- WORK TO DO
Return the material word for word. Do not include the pictures.

+++ TASK DATA +++

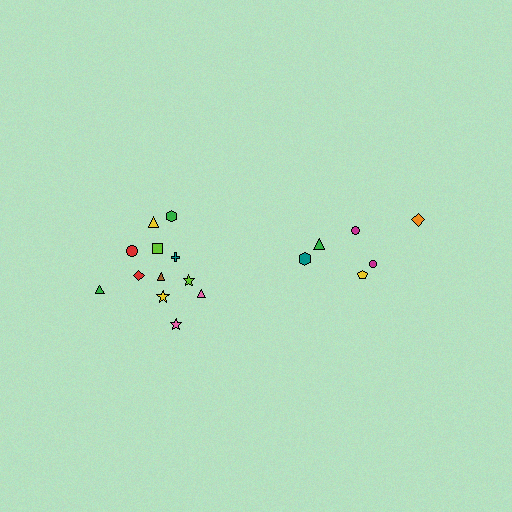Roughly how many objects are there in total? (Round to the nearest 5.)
Roughly 20 objects in total.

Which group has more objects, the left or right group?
The left group.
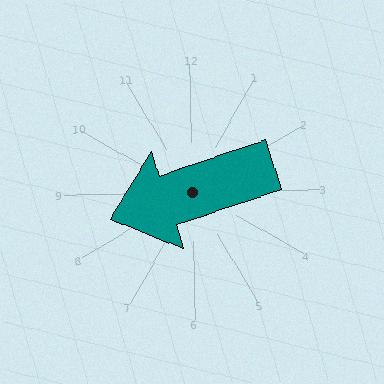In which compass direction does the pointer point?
West.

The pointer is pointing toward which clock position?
Roughly 8 o'clock.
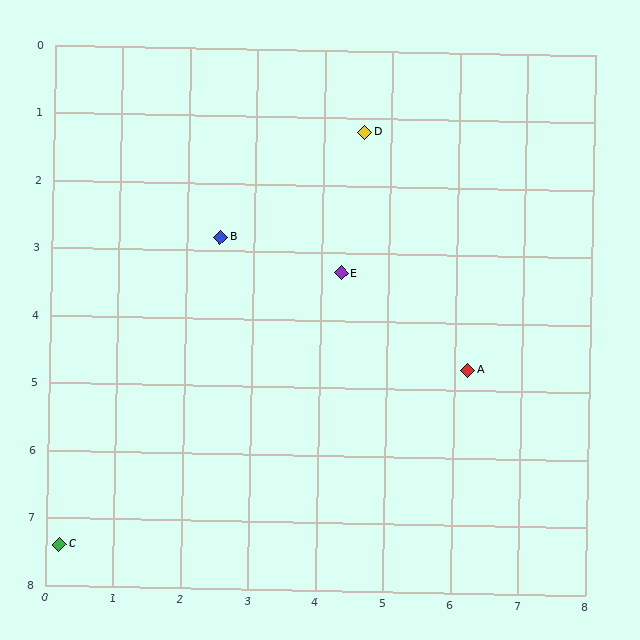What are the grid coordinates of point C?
Point C is at approximately (0.2, 7.4).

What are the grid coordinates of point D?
Point D is at approximately (4.6, 1.2).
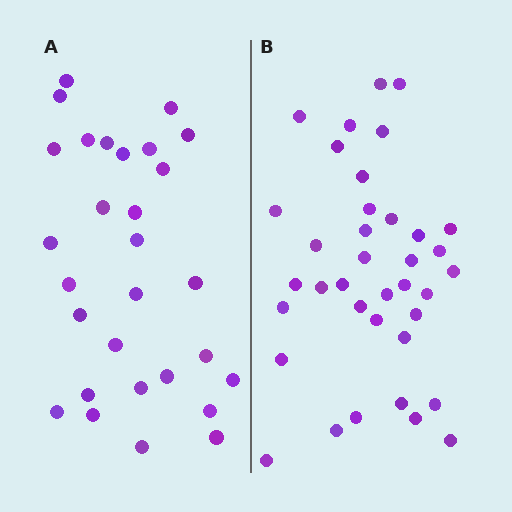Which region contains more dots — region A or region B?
Region B (the right region) has more dots.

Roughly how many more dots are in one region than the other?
Region B has roughly 8 or so more dots than region A.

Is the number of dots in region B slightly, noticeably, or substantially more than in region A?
Region B has noticeably more, but not dramatically so. The ratio is roughly 1.3 to 1.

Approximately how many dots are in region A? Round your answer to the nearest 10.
About 30 dots. (The exact count is 29, which rounds to 30.)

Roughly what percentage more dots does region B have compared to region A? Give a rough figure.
About 30% more.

+++

- ANSWER TO THIS PROBLEM
Roughly how many objects are there in total? (Round to the nearest 5.)
Roughly 20 objects in total.

Which group has more objects, the left or right group?
The left group.
In which compass direction does the pointer point?
West.

The pointer is pointing toward which clock position?
Roughly 8 o'clock.
What are the grid coordinates of point C?
Point C is at approximately (0.2, 7.4).

What are the grid coordinates of point D?
Point D is at approximately (4.6, 1.2).
Which region contains more dots — region A or region B?
Region B (the right region) has more dots.

Roughly how many more dots are in one region than the other?
Region B has roughly 8 or so more dots than region A.

Is the number of dots in region B slightly, noticeably, or substantially more than in region A?
Region B has noticeably more, but not dramatically so. The ratio is roughly 1.3 to 1.

Approximately how many dots are in region A? Round your answer to the nearest 10.
About 30 dots. (The exact count is 29, which rounds to 30.)

Roughly what percentage more dots does region B have compared to region A? Give a rough figure.
About 30% more.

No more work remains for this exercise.